▶ **WHAT YOU NEED TO DO**: Reproduce the data below in full and exclude every picture.

(Rendered shape question records)

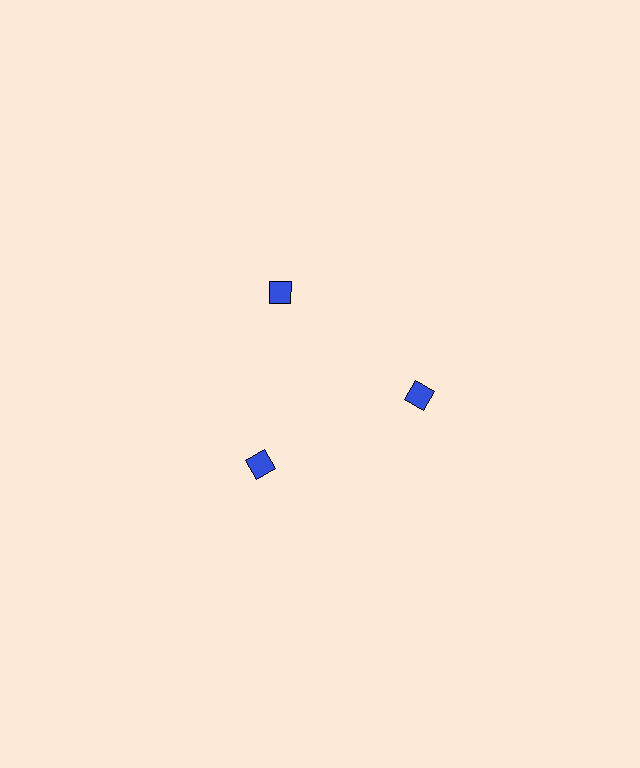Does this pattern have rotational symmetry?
Yes, this pattern has 3-fold rotational symmetry. It looks the same after rotating 120 degrees around the center.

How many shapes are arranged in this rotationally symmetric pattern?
There are 3 shapes, arranged in 3 groups of 1.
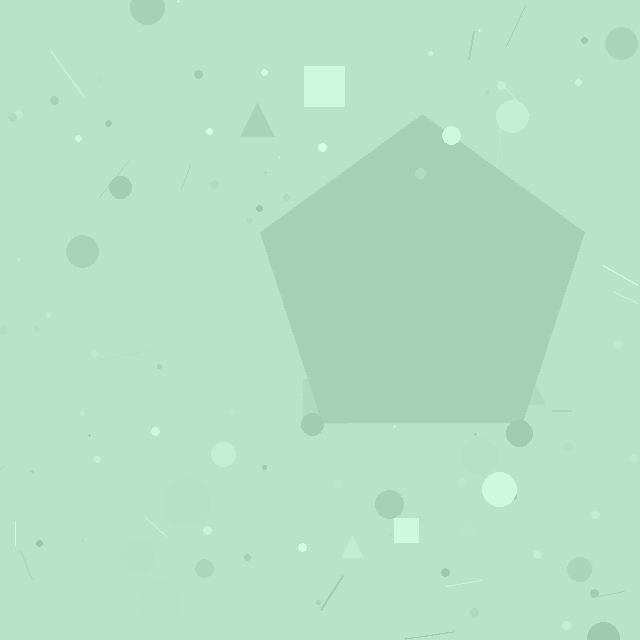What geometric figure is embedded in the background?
A pentagon is embedded in the background.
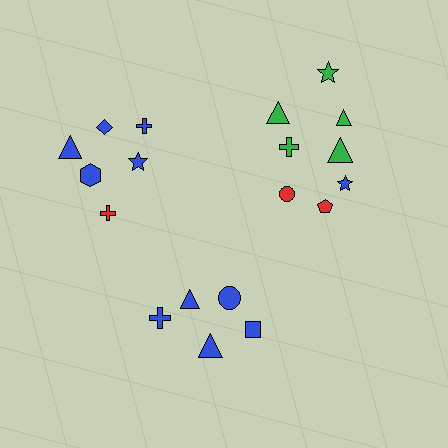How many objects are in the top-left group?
There are 6 objects.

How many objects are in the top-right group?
There are 8 objects.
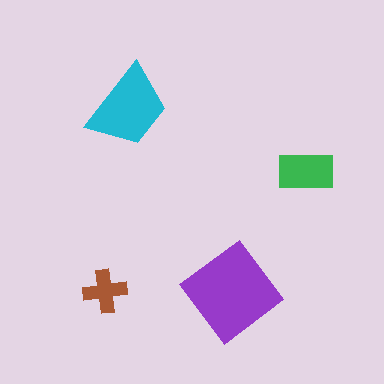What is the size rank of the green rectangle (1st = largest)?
3rd.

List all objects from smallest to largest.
The brown cross, the green rectangle, the cyan trapezoid, the purple diamond.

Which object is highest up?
The cyan trapezoid is topmost.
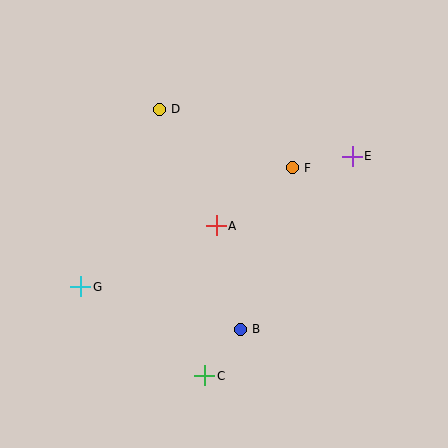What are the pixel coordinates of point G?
Point G is at (81, 287).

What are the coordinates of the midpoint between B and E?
The midpoint between B and E is at (296, 243).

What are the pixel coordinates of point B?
Point B is at (240, 329).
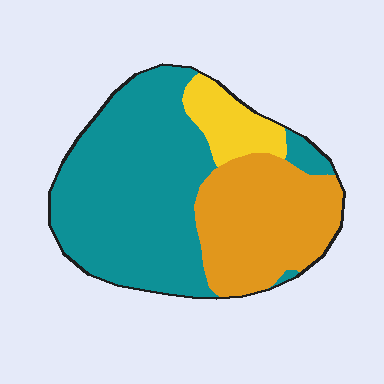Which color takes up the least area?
Yellow, at roughly 10%.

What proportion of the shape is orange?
Orange covers 32% of the shape.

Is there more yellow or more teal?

▶ **SOLUTION FOR THIS PROBLEM**:
Does this pattern have rotational symmetry?
Yes, this pattern has 3-fold rotational symmetry. It looks the same after rotating 120 degrees around the center.

How many shapes are arranged in this rotationally symmetric pattern?
There are 3 shapes, arranged in 3 groups of 1.
What geometric figure is embedded in the background?
A pentagon is embedded in the background.
How many objects are in the top-left group?
There are 6 objects.

How many objects are in the top-right group?
There are 8 objects.
What is the size rank of the green rectangle (1st = largest)?
3rd.

List all objects from smallest to largest.
The brown cross, the green rectangle, the cyan trapezoid, the purple diamond.

Which object is highest up?
The cyan trapezoid is topmost.
What are the pixel coordinates of point G?
Point G is at (81, 287).

What are the coordinates of the midpoint between B and E?
The midpoint between B and E is at (296, 243).

What are the pixel coordinates of point B?
Point B is at (240, 329).
Which color takes up the least area?
Yellow, at roughly 10%.

What proportion of the shape is orange?
Orange covers 32% of the shape.

Is there more yellow or more teal?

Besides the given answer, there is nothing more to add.